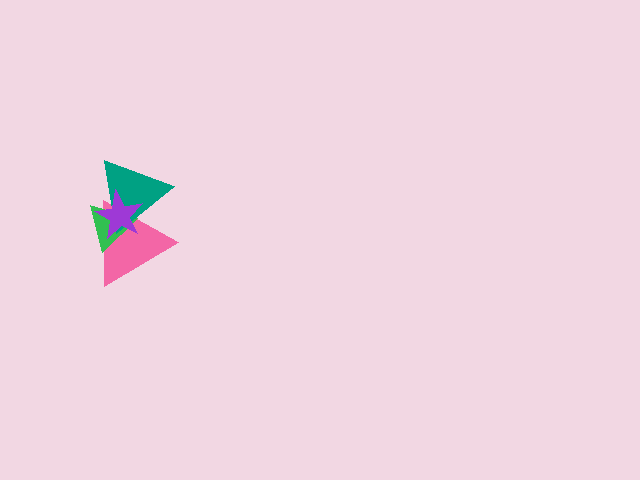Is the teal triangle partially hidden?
Yes, it is partially covered by another shape.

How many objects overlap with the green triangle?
3 objects overlap with the green triangle.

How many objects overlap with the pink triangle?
3 objects overlap with the pink triangle.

Problem description ▸
Copy every record above exactly, leaving out any pictures.

Correct result ▸
Is the teal triangle partially hidden?
Yes, it is partially covered by another shape.

How many objects overlap with the green triangle?
3 objects overlap with the green triangle.

How many objects overlap with the pink triangle?
3 objects overlap with the pink triangle.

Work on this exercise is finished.